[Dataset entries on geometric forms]
----------
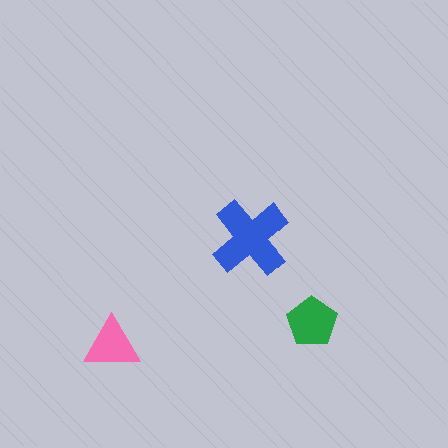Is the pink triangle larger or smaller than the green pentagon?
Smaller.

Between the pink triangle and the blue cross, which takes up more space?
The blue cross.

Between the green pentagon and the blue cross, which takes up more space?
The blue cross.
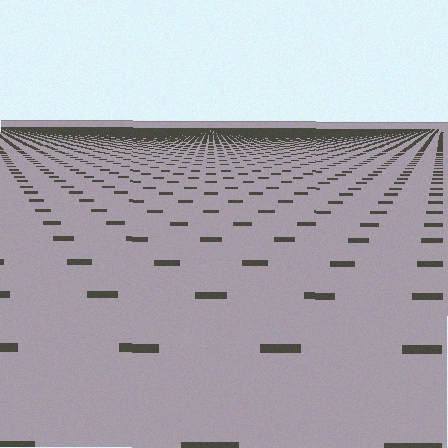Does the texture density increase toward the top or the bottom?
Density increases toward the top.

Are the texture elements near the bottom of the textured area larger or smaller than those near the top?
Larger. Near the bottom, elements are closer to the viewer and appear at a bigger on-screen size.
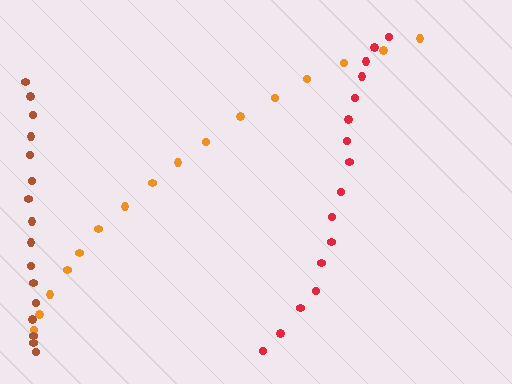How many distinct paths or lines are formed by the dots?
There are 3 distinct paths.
----------
**What needs to be done:** Extract, word for word, every line from the one containing "Between the green" to the end of the data above, both ends included, and leave out the pictures.

**Exercise answer:**
Between the green pentagon and the blue cross, which takes up more space?
The blue cross.
Does the texture density increase toward the top or the bottom?
Density increases toward the top.

Are the texture elements near the bottom of the textured area larger or smaller than those near the top?
Larger. Near the bottom, elements are closer to the viewer and appear at a bigger on-screen size.
How many distinct paths or lines are formed by the dots?
There are 3 distinct paths.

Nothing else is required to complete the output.